----- SUPPLIED MATERIAL

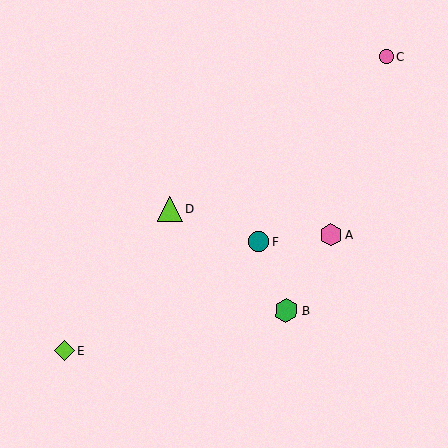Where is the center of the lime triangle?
The center of the lime triangle is at (170, 209).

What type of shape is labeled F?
Shape F is a teal circle.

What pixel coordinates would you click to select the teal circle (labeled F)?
Click at (259, 242) to select the teal circle F.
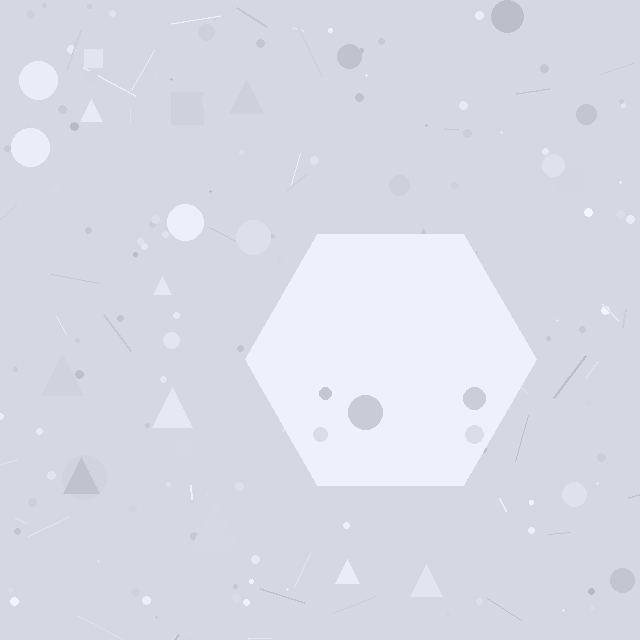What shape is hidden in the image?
A hexagon is hidden in the image.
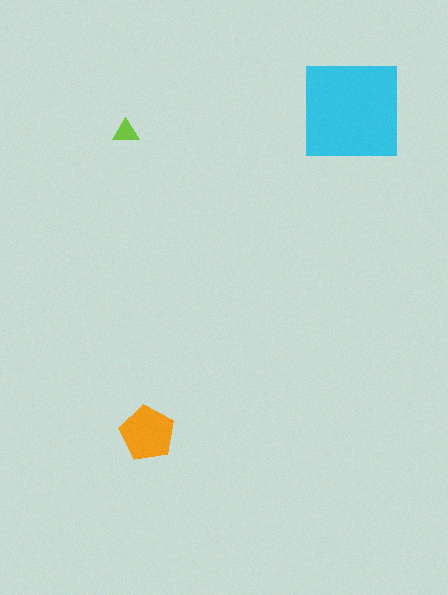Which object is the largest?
The cyan square.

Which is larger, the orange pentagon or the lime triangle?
The orange pentagon.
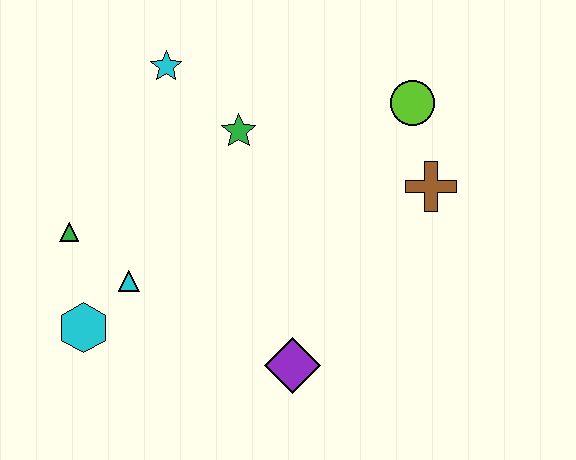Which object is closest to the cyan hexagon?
The cyan triangle is closest to the cyan hexagon.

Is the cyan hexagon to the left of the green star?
Yes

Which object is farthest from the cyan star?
The purple diamond is farthest from the cyan star.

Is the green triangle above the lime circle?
No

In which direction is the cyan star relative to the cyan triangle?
The cyan star is above the cyan triangle.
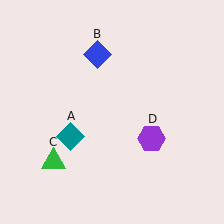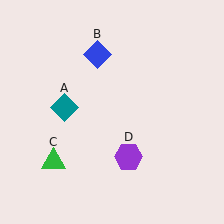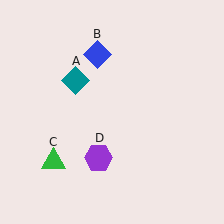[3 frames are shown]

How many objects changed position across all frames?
2 objects changed position: teal diamond (object A), purple hexagon (object D).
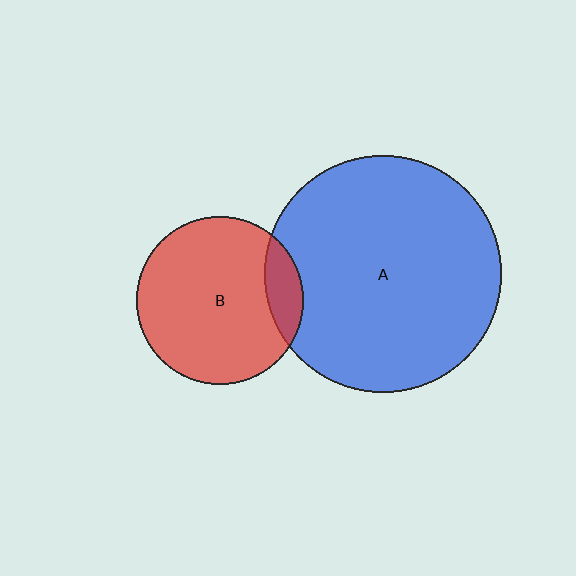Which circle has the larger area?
Circle A (blue).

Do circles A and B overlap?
Yes.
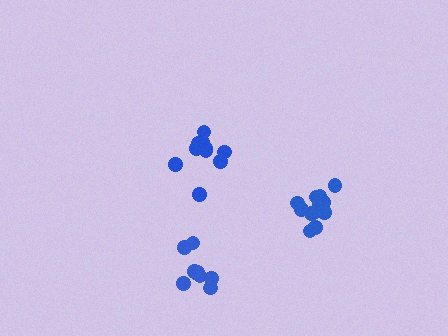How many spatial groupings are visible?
There are 3 spatial groupings.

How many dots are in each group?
Group 1: 12 dots, Group 2: 9 dots, Group 3: 10 dots (31 total).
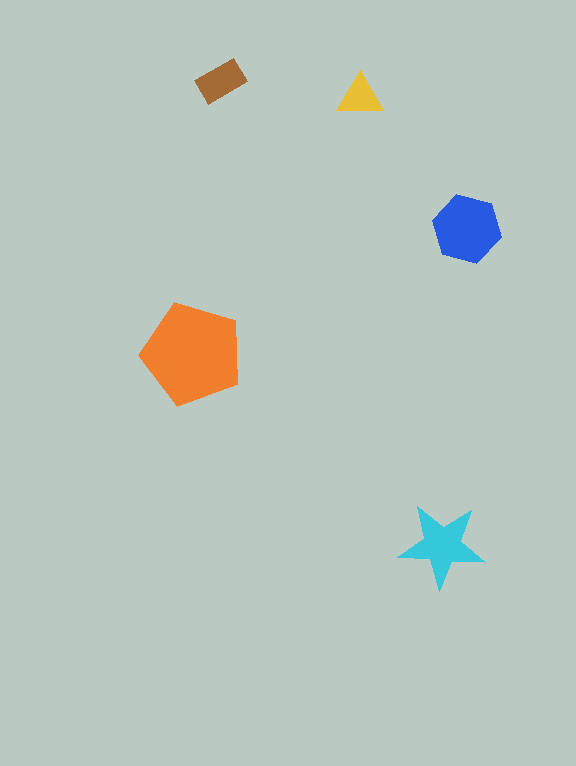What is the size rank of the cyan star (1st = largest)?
3rd.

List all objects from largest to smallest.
The orange pentagon, the blue hexagon, the cyan star, the brown rectangle, the yellow triangle.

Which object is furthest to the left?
The orange pentagon is leftmost.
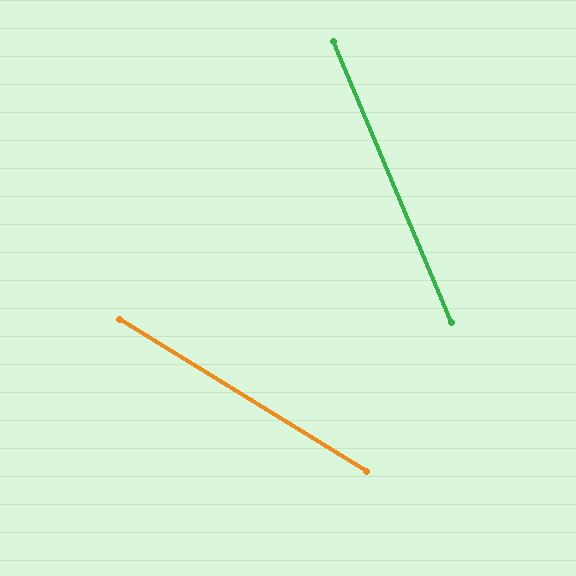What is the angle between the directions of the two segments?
Approximately 35 degrees.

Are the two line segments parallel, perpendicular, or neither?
Neither parallel nor perpendicular — they differ by about 35°.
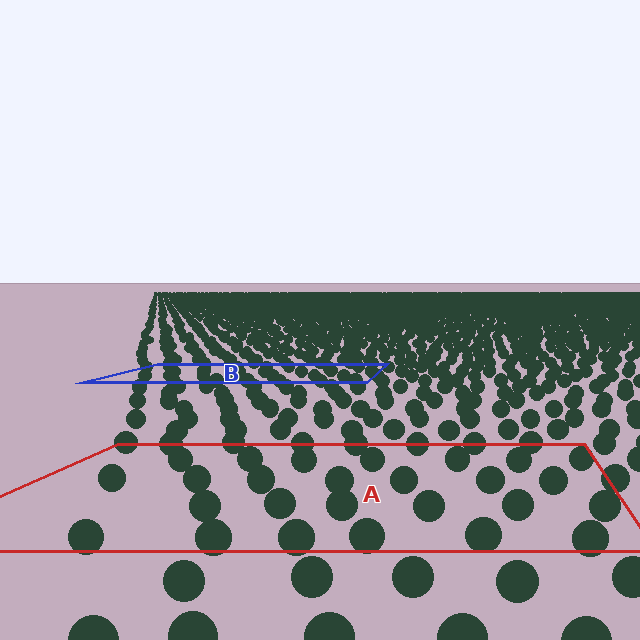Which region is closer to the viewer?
Region A is closer. The texture elements there are larger and more spread out.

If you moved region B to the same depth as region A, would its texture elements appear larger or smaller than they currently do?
They would appear larger. At a closer depth, the same texture elements are projected at a bigger on-screen size.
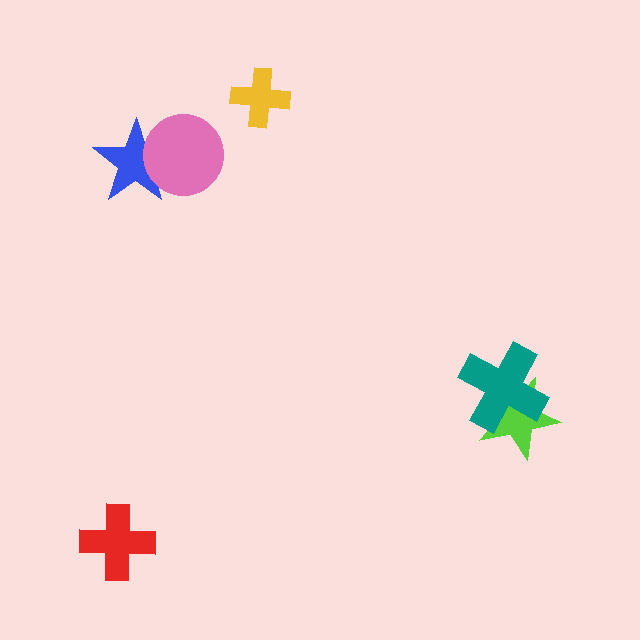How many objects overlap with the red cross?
0 objects overlap with the red cross.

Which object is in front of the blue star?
The pink circle is in front of the blue star.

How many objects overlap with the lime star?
1 object overlaps with the lime star.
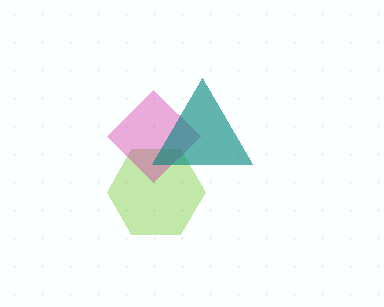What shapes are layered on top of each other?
The layered shapes are: a lime hexagon, a magenta diamond, a teal triangle.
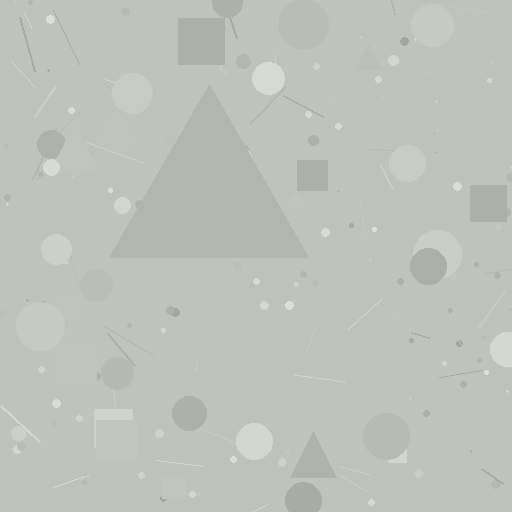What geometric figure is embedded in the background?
A triangle is embedded in the background.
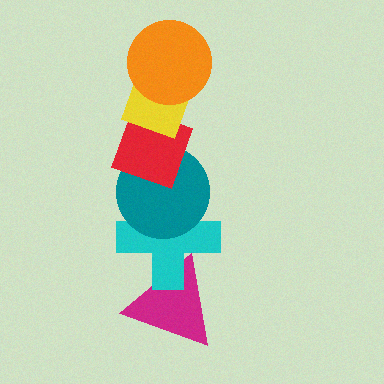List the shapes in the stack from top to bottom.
From top to bottom: the orange circle, the yellow diamond, the red diamond, the teal circle, the cyan cross, the magenta triangle.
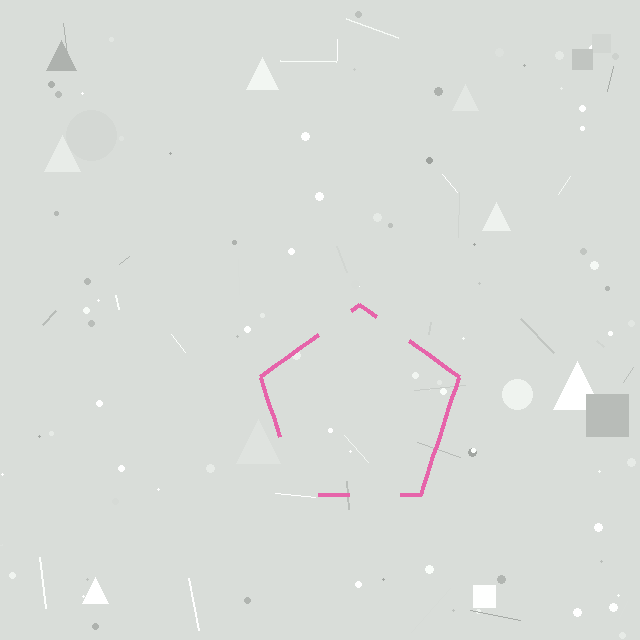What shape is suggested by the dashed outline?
The dashed outline suggests a pentagon.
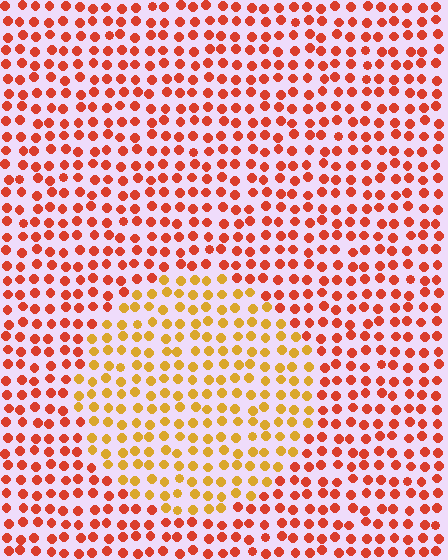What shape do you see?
I see a circle.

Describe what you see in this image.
The image is filled with small red elements in a uniform arrangement. A circle-shaped region is visible where the elements are tinted to a slightly different hue, forming a subtle color boundary.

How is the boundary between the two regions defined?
The boundary is defined purely by a slight shift in hue (about 37 degrees). Spacing, size, and orientation are identical on both sides.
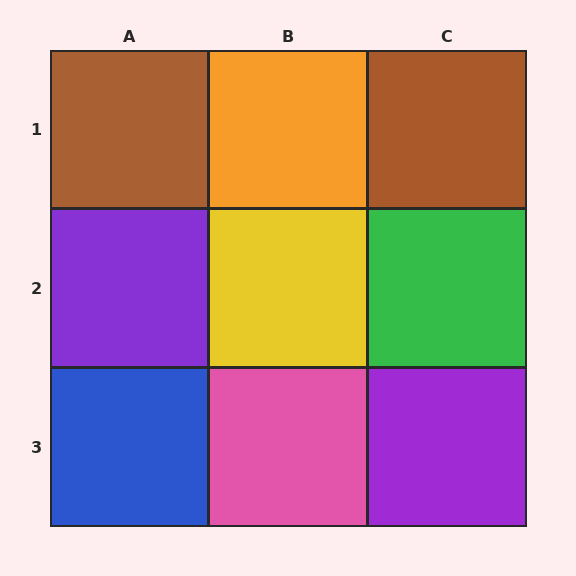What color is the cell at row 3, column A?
Blue.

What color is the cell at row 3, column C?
Purple.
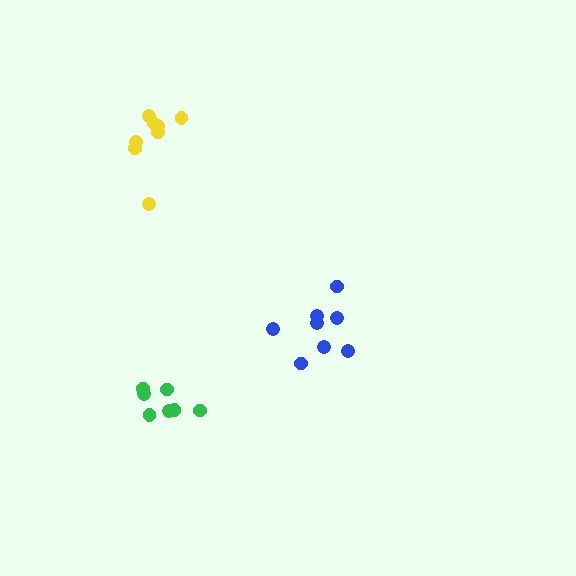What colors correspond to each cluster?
The clusters are colored: blue, green, yellow.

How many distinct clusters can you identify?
There are 3 distinct clusters.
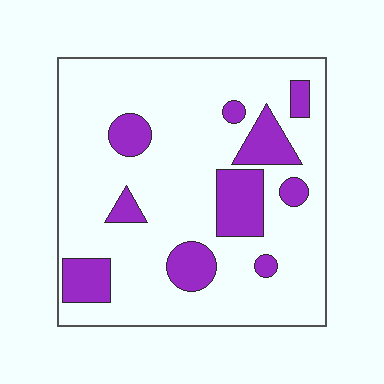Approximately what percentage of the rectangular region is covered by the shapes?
Approximately 20%.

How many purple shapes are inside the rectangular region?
10.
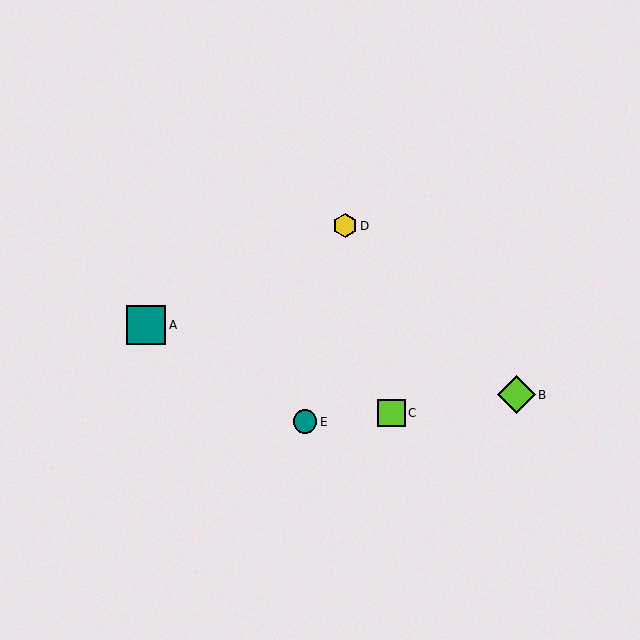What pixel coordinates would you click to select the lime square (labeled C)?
Click at (391, 413) to select the lime square C.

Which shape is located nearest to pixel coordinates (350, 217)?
The yellow hexagon (labeled D) at (345, 226) is nearest to that location.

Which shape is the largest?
The teal square (labeled A) is the largest.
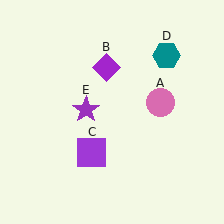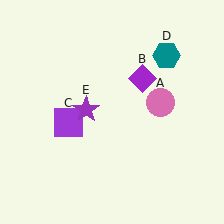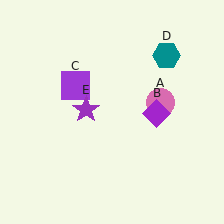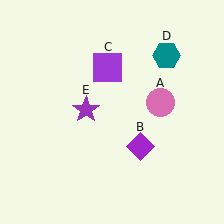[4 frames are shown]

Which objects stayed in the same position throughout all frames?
Pink circle (object A) and teal hexagon (object D) and purple star (object E) remained stationary.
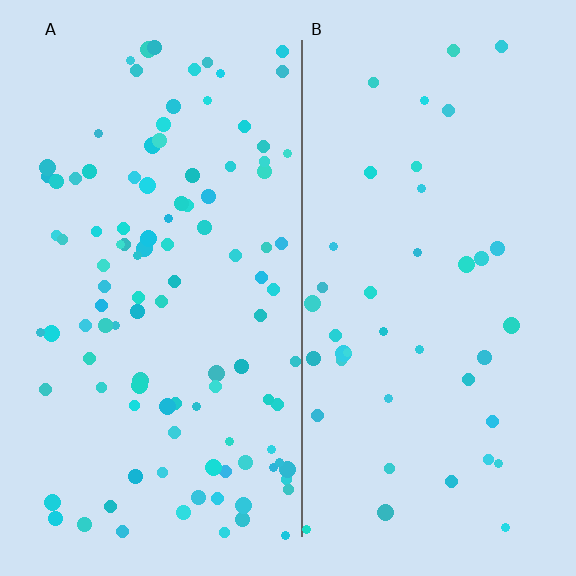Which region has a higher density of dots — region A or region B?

----------

**EXERCISE**
Restate the whole listing above exactly, please, omitting every image.

**EXERCISE OUTPUT**
Where is the center of the lime triangle?
The center of the lime triangle is at (170, 209).

What type of shape is labeled F?
Shape F is a teal circle.

What pixel coordinates would you click to select the teal circle (labeled F)?
Click at (259, 242) to select the teal circle F.
What shape is hidden in the image?
A hexagon is hidden in the image.
Which object is the largest?
The cyan square.

Which is larger, the orange pentagon or the lime triangle?
The orange pentagon.
Which object is closest to the cyan hexagon?
The cyan triangle is closest to the cyan hexagon.

Is the cyan hexagon to the left of the green star?
Yes

Which object is farthest from the cyan star?
The purple diamond is farthest from the cyan star.

Is the green triangle above the lime circle?
No

In which direction is the cyan star relative to the cyan triangle?
The cyan star is above the cyan triangle.
[3 frames are shown]

How many objects changed position across all frames?
2 objects changed position: teal diamond (object A), purple hexagon (object D).
Which circle has the larger area?
Circle A (blue).

Do circles A and B overlap?
Yes.
How many spatial groupings are visible?
There are 3 spatial groupings.

How many dots are in each group?
Group 1: 12 dots, Group 2: 9 dots, Group 3: 10 dots (31 total).
What is the size rank of the cyan star (1st = largest)?
3rd.

List all objects from largest to smallest.
The orange pentagon, the blue hexagon, the cyan star, the brown rectangle, the yellow triangle.

Which object is furthest to the left?
The orange pentagon is leftmost.
What is the angle between the directions of the two segments?
Approximately 35 degrees.

Are the two line segments parallel, perpendicular, or neither?
Neither parallel nor perpendicular — they differ by about 35°.
Which region is closer to the viewer?
Region A is closer. The texture elements there are larger and more spread out.

If you moved region B to the same depth as region A, would its texture elements appear larger or smaller than they currently do?
They would appear larger. At a closer depth, the same texture elements are projected at a bigger on-screen size.
How many objects overlap with the red cross?
0 objects overlap with the red cross.

Which object is in front of the blue star?
The pink circle is in front of the blue star.

How many objects overlap with the lime star?
1 object overlaps with the lime star.
What shapes are layered on top of each other?
The layered shapes are: a lime hexagon, a magenta diamond, a teal triangle.
What geometric figure is embedded in the background?
A triangle is embedded in the background.
List the shapes in the stack from top to bottom.
From top to bottom: the orange circle, the yellow diamond, the red diamond, the teal circle, the cyan cross, the magenta triangle.
What shape is suggested by the dashed outline?
The dashed outline suggests a pentagon.
What shape do you see?
I see a circle.

Describe what you see in this image.
The image is filled with small red elements in a uniform arrangement. A circle-shaped region is visible where the elements are tinted to a slightly different hue, forming a subtle color boundary.

How is the boundary between the two regions defined?
The boundary is defined purely by a slight shift in hue (about 37 degrees). Spacing, size, and orientation are identical on both sides.
What color is the cell at row 3, column A?
Blue.

What color is the cell at row 3, column C?
Purple.
What colors correspond to each cluster?
The clusters are colored: blue, green, yellow.

How many distinct clusters can you identify?
There are 3 distinct clusters.
Approximately what percentage of the rectangular region is covered by the shapes?
Approximately 20%.

How many purple shapes are inside the rectangular region?
10.
What pixel coordinates would you click to select the lime square (labeled C)?
Click at (391, 413) to select the lime square C.

Which shape is located nearest to pixel coordinates (350, 217)?
The yellow hexagon (labeled D) at (345, 226) is nearest to that location.

Which shape is the largest?
The teal square (labeled A) is the largest.
[4 frames are shown]

Which objects stayed in the same position throughout all frames?
Pink circle (object A) and teal hexagon (object D) and purple star (object E) remained stationary.
Which region has a higher density of dots — region A or region B?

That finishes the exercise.